▶ _Given records_
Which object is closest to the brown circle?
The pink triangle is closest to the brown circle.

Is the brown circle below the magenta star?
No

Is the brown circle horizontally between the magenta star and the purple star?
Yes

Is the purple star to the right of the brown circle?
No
* * *
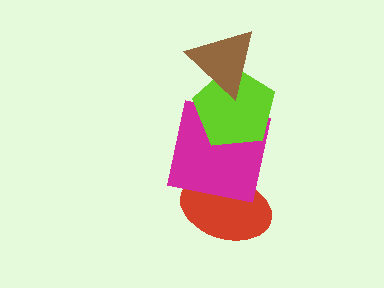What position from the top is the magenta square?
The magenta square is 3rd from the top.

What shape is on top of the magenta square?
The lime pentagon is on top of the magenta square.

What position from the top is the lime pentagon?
--
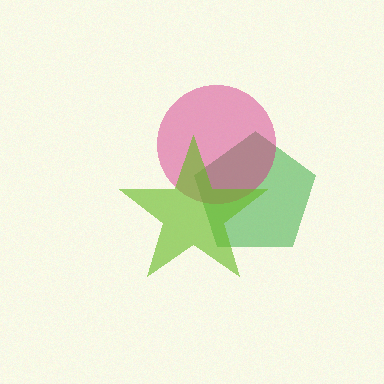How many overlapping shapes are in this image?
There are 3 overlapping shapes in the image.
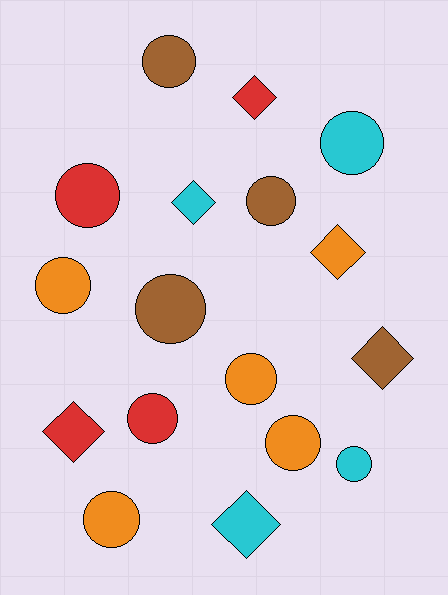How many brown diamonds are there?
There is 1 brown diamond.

▶ _Objective_
Give the lines above again exactly, from the one containing "What position from the top is the magenta" to the one containing "What position from the top is the lime", both included, but leave out the pictures.

▶ _Result for this exercise_
What position from the top is the magenta square?
The magenta square is 3rd from the top.

What shape is on top of the magenta square?
The lime pentagon is on top of the magenta square.

What position from the top is the lime pentagon?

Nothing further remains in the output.